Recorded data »

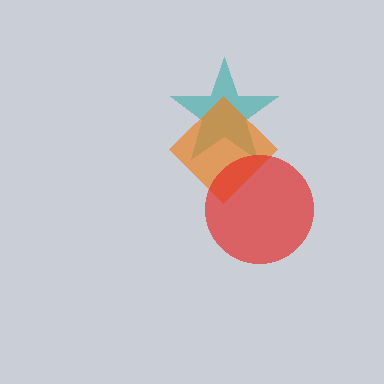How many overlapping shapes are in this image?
There are 3 overlapping shapes in the image.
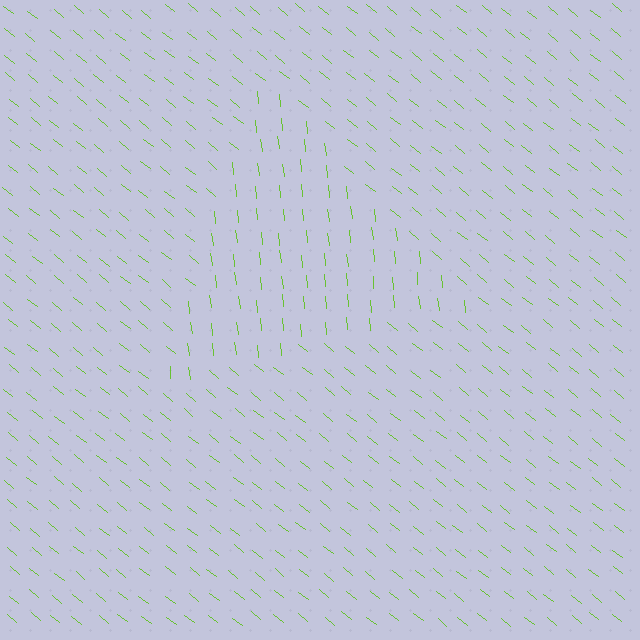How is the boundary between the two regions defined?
The boundary is defined purely by a change in line orientation (approximately 45 degrees difference). All lines are the same color and thickness.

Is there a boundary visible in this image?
Yes, there is a texture boundary formed by a change in line orientation.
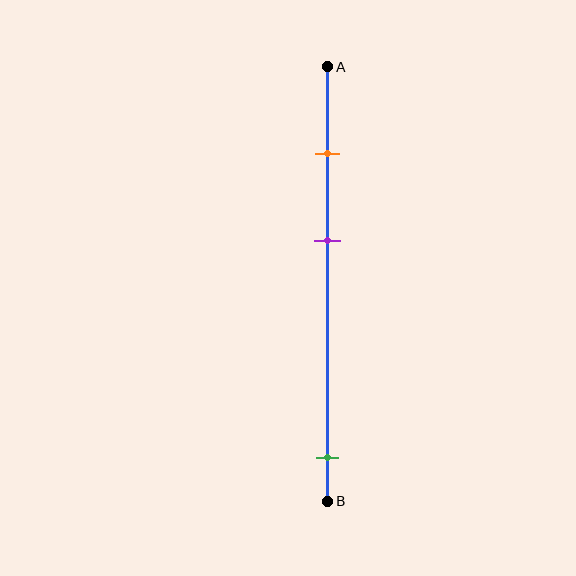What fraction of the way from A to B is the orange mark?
The orange mark is approximately 20% (0.2) of the way from A to B.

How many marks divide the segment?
There are 3 marks dividing the segment.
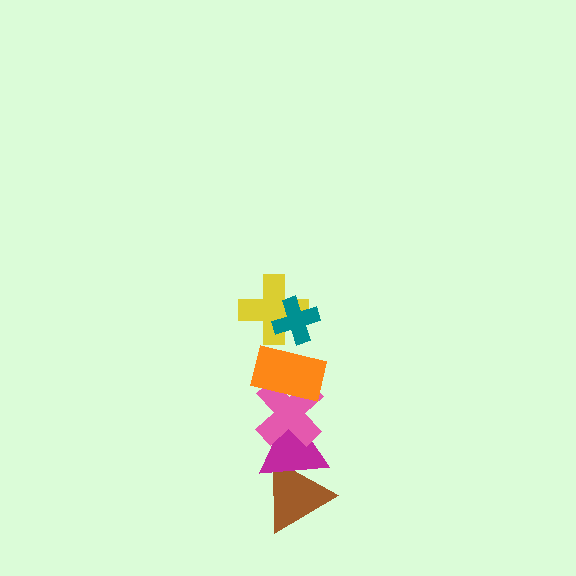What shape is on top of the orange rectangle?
The yellow cross is on top of the orange rectangle.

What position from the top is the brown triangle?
The brown triangle is 6th from the top.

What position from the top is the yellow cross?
The yellow cross is 2nd from the top.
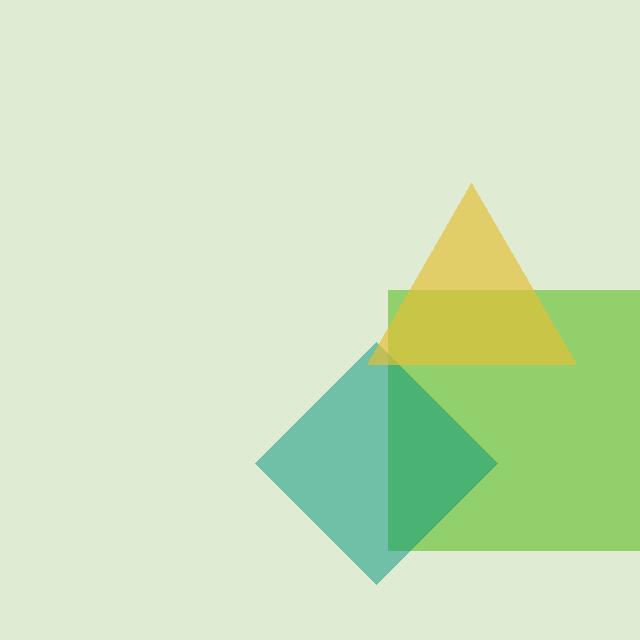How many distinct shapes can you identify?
There are 3 distinct shapes: a lime square, a teal diamond, a yellow triangle.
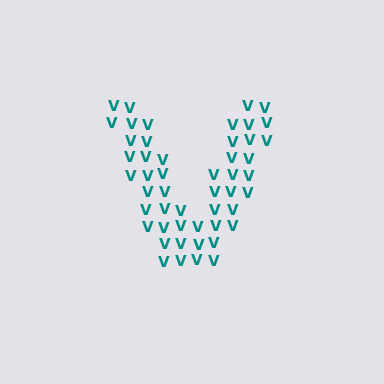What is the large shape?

What is needed » Verbatim reproduction of every record is required; images are left out.

Full solution »
How many overlapping shapes are in this image?
There are 3 overlapping shapes in the image.
How is the boundary between the two regions defined?
The boundary is defined purely by a change in line orientation (approximately 45 degrees difference). All lines are the same color and thickness.

Is there a boundary visible in this image?
Yes, there is a texture boundary formed by a change in line orientation.
What fraction of the way from A to B is the orange mark?
The orange mark is approximately 20% (0.2) of the way from A to B.

How many marks divide the segment?
There are 3 marks dividing the segment.
What shape is on top of the orange rectangle?
The yellow cross is on top of the orange rectangle.

What position from the top is the brown triangle?
The brown triangle is 6th from the top.

What position from the top is the yellow cross?
The yellow cross is 2nd from the top.
How many distinct shapes can you identify?
There are 3 distinct shapes: a lime square, a teal diamond, a yellow triangle.
What is the large shape?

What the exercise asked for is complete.